#### Objective
Reproduce the listing exactly and skip over any pictures.

#### Supplied entries
◆ ◆ ◆ ◆
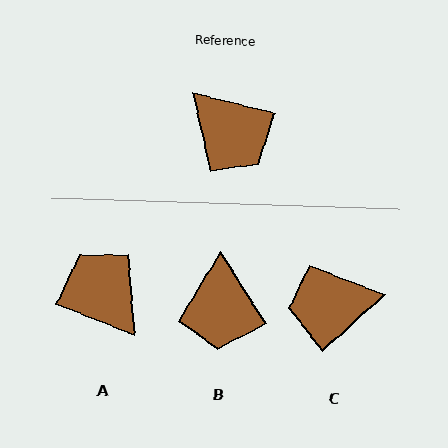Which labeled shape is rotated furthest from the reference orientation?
A, about 172 degrees away.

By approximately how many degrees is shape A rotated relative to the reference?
Approximately 172 degrees counter-clockwise.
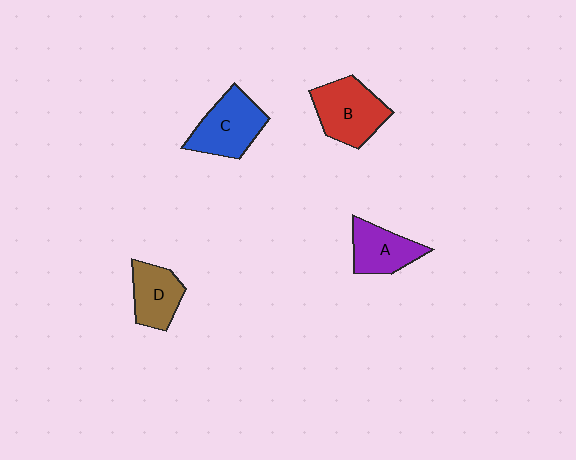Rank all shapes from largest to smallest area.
From largest to smallest: B (red), C (blue), A (purple), D (brown).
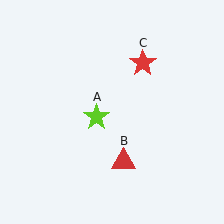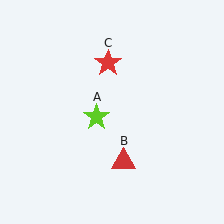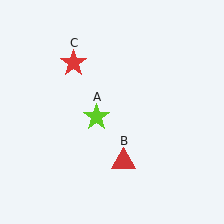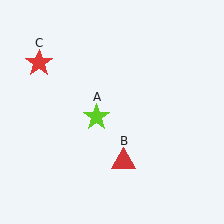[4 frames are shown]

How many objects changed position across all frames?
1 object changed position: red star (object C).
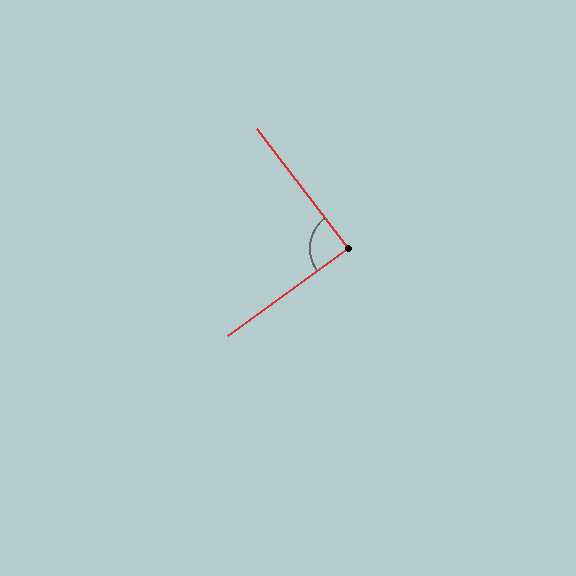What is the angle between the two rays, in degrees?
Approximately 89 degrees.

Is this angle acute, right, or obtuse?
It is acute, close to a right angle.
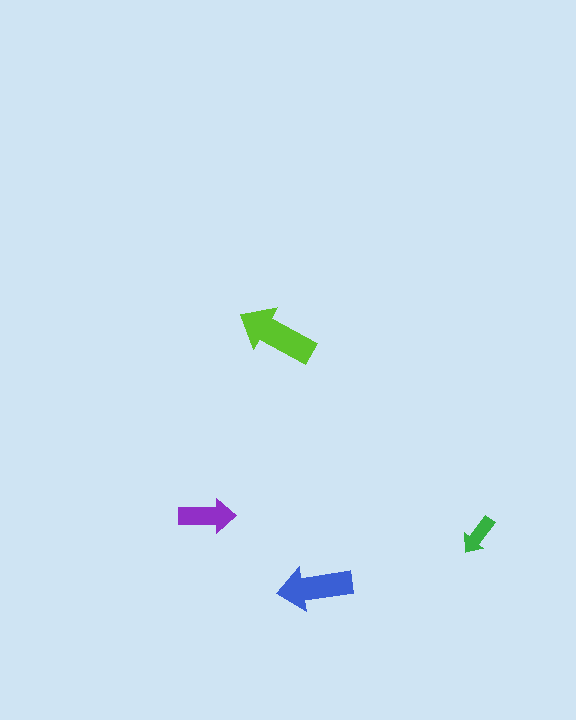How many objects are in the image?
There are 4 objects in the image.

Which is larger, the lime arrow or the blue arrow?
The lime one.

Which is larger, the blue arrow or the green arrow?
The blue one.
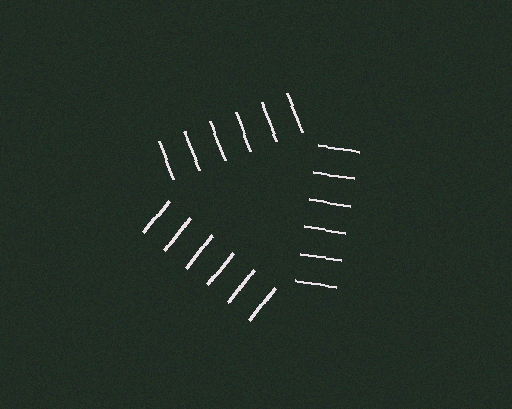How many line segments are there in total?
18 — 6 along each of the 3 edges.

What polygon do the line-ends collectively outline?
An illusory triangle — the line segments terminate on its edges but no continuous stroke is drawn.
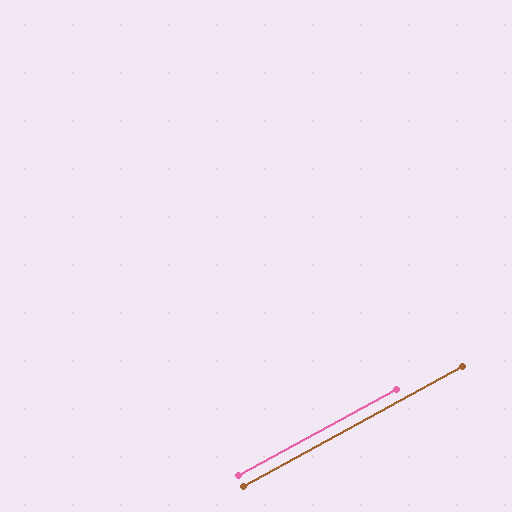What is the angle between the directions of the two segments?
Approximately 0 degrees.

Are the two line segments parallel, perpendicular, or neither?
Parallel — their directions differ by only 0.3°.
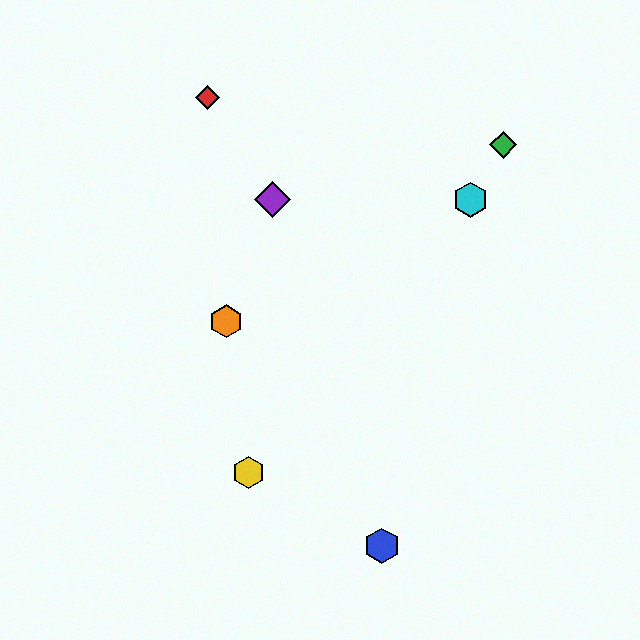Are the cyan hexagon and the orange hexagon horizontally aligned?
No, the cyan hexagon is at y≈200 and the orange hexagon is at y≈321.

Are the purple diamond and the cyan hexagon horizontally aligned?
Yes, both are at y≈200.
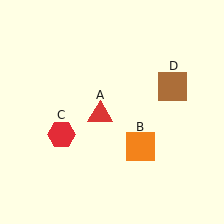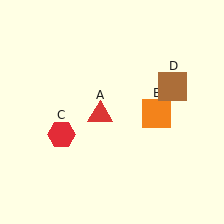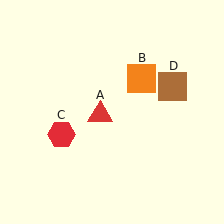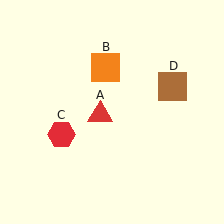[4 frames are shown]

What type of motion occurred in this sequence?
The orange square (object B) rotated counterclockwise around the center of the scene.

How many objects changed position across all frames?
1 object changed position: orange square (object B).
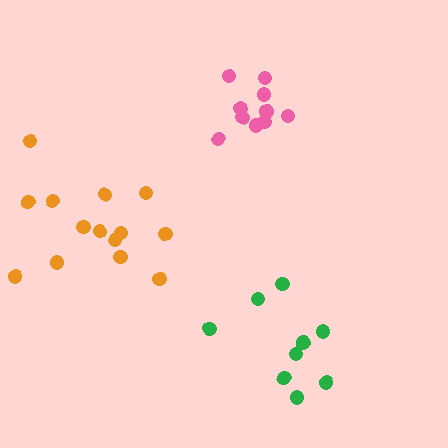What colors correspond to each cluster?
The clusters are colored: pink, green, orange.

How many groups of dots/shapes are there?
There are 3 groups.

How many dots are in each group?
Group 1: 10 dots, Group 2: 9 dots, Group 3: 14 dots (33 total).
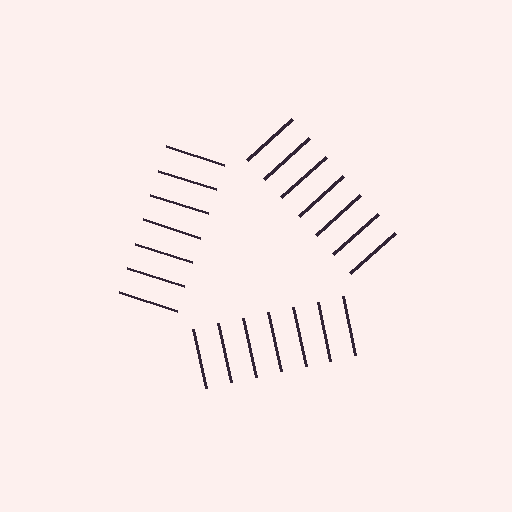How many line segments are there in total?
21 — 7 along each of the 3 edges.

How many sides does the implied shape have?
3 sides — the line-ends trace a triangle.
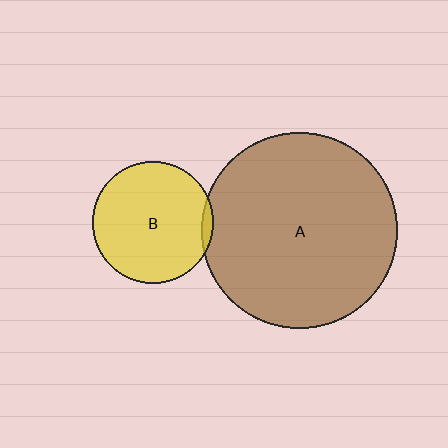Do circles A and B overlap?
Yes.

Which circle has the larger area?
Circle A (brown).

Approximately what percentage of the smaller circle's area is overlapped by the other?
Approximately 5%.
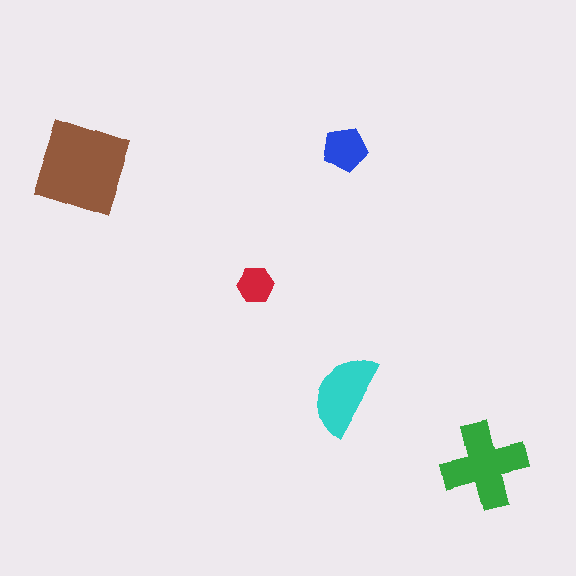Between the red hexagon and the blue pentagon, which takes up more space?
The blue pentagon.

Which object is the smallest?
The red hexagon.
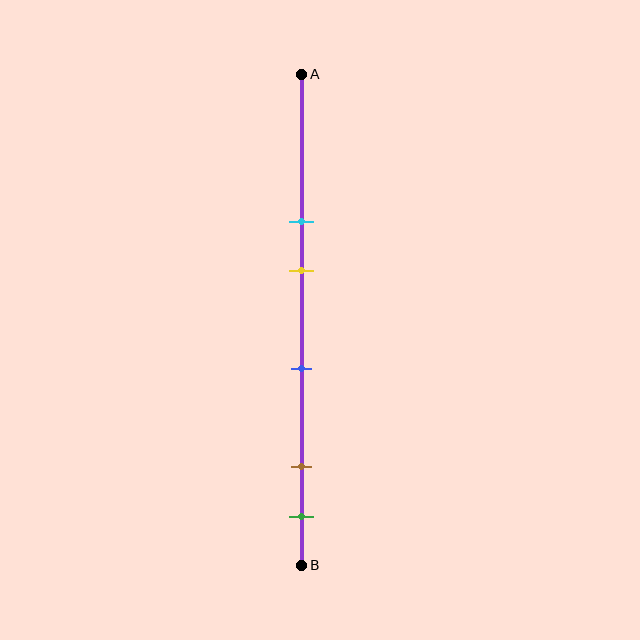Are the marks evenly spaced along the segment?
No, the marks are not evenly spaced.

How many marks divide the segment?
There are 5 marks dividing the segment.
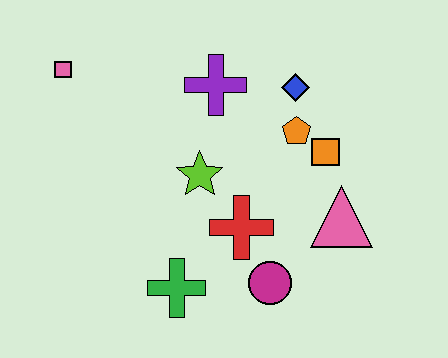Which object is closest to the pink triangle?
The orange square is closest to the pink triangle.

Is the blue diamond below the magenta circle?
No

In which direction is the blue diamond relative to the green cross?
The blue diamond is above the green cross.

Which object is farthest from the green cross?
The pink square is farthest from the green cross.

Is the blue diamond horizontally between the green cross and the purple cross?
No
◆ ◆ ◆ ◆
#### Answer to this problem
Which labeled shape is rotated furthest from the reference orientation?
A, about 172 degrees away.

By approximately how many degrees is shape A rotated relative to the reference?
Approximately 172 degrees counter-clockwise.
Rank all shapes from largest to smallest area.
From largest to smallest: B (red), C (blue), A (purple), D (brown).
[4 frames are shown]

How many objects changed position across all frames?
1 object changed position: red star (object C).
What is the angle between the two rays, in degrees?
Approximately 89 degrees.

Is this angle acute, right, or obtuse?
It is acute, close to a right angle.
How many objects are in the image?
There are 4 objects in the image.

Which is larger, the lime arrow or the blue arrow?
The lime one.

Which is larger, the blue arrow or the green arrow?
The blue one.
How many line segments are there in total?
18 — 6 along each of the 3 edges.

What polygon do the line-ends collectively outline?
An illusory triangle — the line segments terminate on its edges but no continuous stroke is drawn.
What is the angle between the directions of the two segments?
Approximately 0 degrees.

Are the two line segments parallel, perpendicular, or neither?
Parallel — their directions differ by only 0.3°.
Are the cyan hexagon and the orange hexagon horizontally aligned?
No, the cyan hexagon is at y≈200 and the orange hexagon is at y≈321.

Are the purple diamond and the cyan hexagon horizontally aligned?
Yes, both are at y≈200.
[4 frames are shown]

What type of motion occurred in this sequence?
The orange square (object B) rotated counterclockwise around the center of the scene.

How many objects changed position across all frames?
1 object changed position: orange square (object B).
What colors correspond to each cluster?
The clusters are colored: pink, green, orange.

How many groups of dots/shapes are there?
There are 3 groups.

How many dots are in each group?
Group 1: 10 dots, Group 2: 9 dots, Group 3: 14 dots (33 total).
How many line segments are there in total?
21 — 7 along each of the 3 edges.

How many sides does the implied shape have?
3 sides — the line-ends trace a triangle.
Do circles A and B overlap?
Yes.

Which circle has the larger area?
Circle A (brown).

Approximately what percentage of the smaller circle's area is overlapped by the other?
Approximately 5%.
Between the red hexagon and the blue pentagon, which takes up more space?
The blue pentagon.

Which object is the smallest?
The red hexagon.
Are the marks evenly spaced along the segment?
No, the marks are not evenly spaced.

How many marks divide the segment?
There are 5 marks dividing the segment.
Which object is closest to the pink triangle?
The orange square is closest to the pink triangle.

Is the blue diamond below the magenta circle?
No

In which direction is the blue diamond relative to the green cross?
The blue diamond is above the green cross.

Which object is farthest from the green cross?
The pink square is farthest from the green cross.

Is the blue diamond horizontally between the green cross and the purple cross?
No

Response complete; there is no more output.